[Questions on shapes in pictures]
--- --- ---
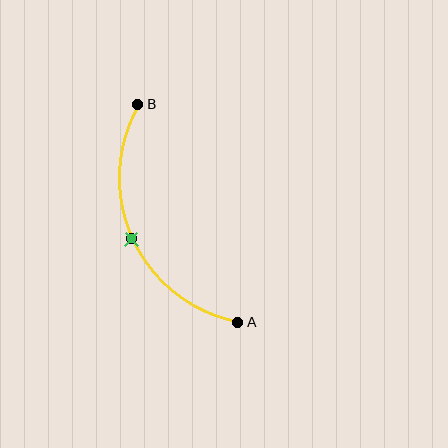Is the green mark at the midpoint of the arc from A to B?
Yes. The green mark lies on the arc at equal arc-length from both A and B — it is the arc midpoint.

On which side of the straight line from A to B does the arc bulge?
The arc bulges to the left of the straight line connecting A and B.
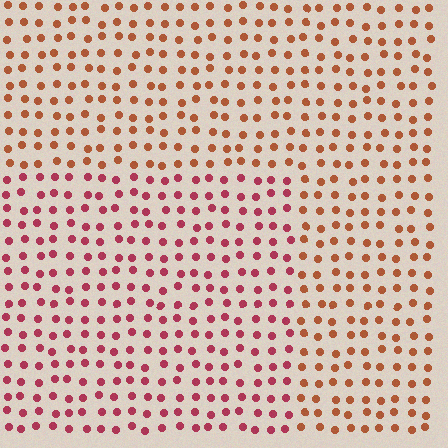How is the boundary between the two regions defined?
The boundary is defined purely by a slight shift in hue (about 33 degrees). Spacing, size, and orientation are identical on both sides.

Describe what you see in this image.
The image is filled with small brown elements in a uniform arrangement. A rectangle-shaped region is visible where the elements are tinted to a slightly different hue, forming a subtle color boundary.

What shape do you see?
I see a rectangle.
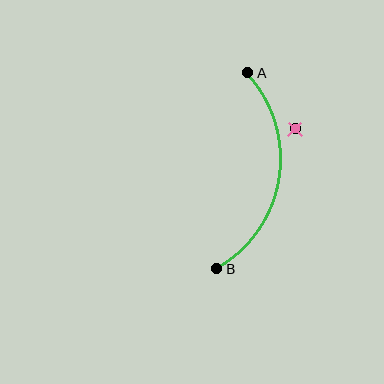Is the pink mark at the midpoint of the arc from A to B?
No — the pink mark does not lie on the arc at all. It sits slightly outside the curve.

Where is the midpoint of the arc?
The arc midpoint is the point on the curve farthest from the straight line joining A and B. It sits to the right of that line.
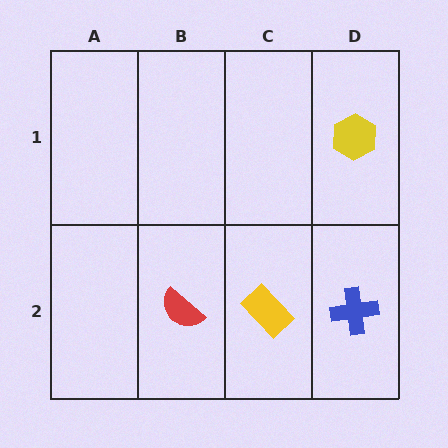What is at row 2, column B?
A red semicircle.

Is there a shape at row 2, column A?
No, that cell is empty.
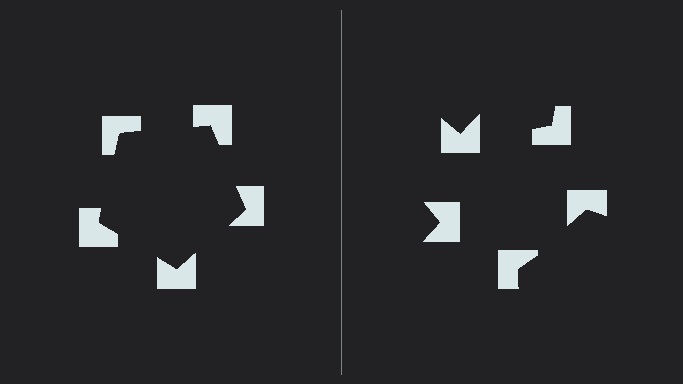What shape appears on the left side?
An illusory pentagon.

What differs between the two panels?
The notched squares are positioned identically on both sides; only the wedge orientations differ. On the left they align to a pentagon; on the right they are misaligned.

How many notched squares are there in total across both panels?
10 — 5 on each side.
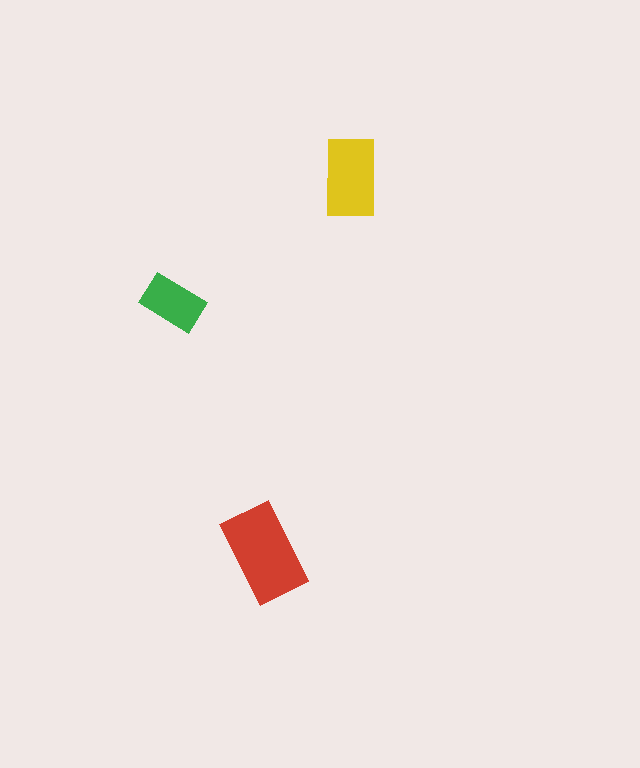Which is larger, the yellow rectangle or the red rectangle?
The red one.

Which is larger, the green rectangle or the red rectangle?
The red one.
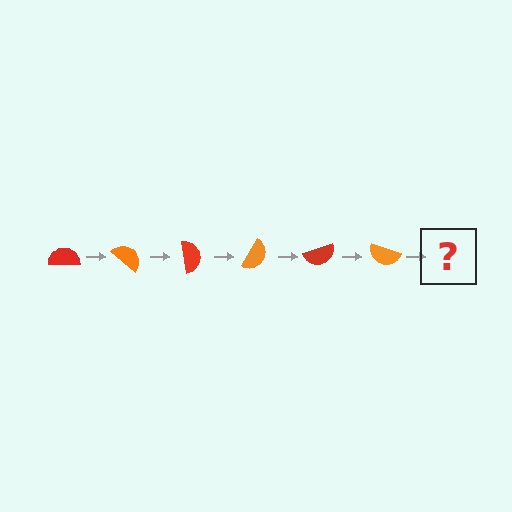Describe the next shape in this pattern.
It should be a red semicircle, rotated 240 degrees clockwise from the start.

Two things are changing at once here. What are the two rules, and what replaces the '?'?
The two rules are that it rotates 40 degrees clockwise each step and the color cycles through red and orange. The '?' should be a red semicircle, rotated 240 degrees clockwise from the start.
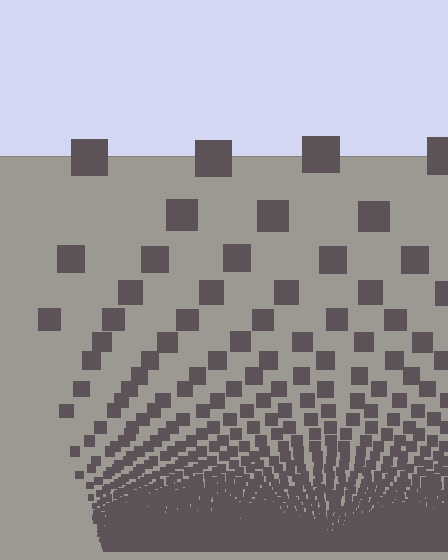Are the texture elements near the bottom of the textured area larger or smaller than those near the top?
Smaller. The gradient is inverted — elements near the bottom are smaller and denser.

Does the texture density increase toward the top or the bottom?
Density increases toward the bottom.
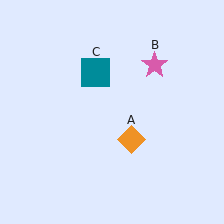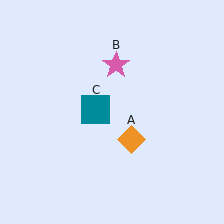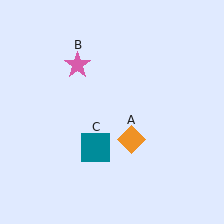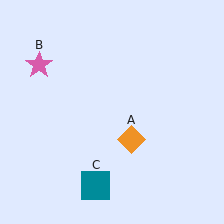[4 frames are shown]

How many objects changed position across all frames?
2 objects changed position: pink star (object B), teal square (object C).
--- --- ---
Description of the task ::
Leave out the pictures, and extract exactly the lines from the one with "Which is larger, the yellow" through the end of the records, both ends included.

Correct response ::
Which is larger, the yellow rectangle or the red rectangle?
The red one.

Which is larger, the green rectangle or the red rectangle?
The red one.
Describe the next shape in this pattern.
It should be a red semicircle, rotated 240 degrees clockwise from the start.

Two things are changing at once here. What are the two rules, and what replaces the '?'?
The two rules are that it rotates 40 degrees clockwise each step and the color cycles through red and orange. The '?' should be a red semicircle, rotated 240 degrees clockwise from the start.
Are the texture elements near the bottom of the textured area larger or smaller than those near the top?
Smaller. The gradient is inverted — elements near the bottom are smaller and denser.

Does the texture density increase toward the top or the bottom?
Density increases toward the bottom.
[4 frames are shown]

How many objects changed position across all frames?
2 objects changed position: pink star (object B), teal square (object C).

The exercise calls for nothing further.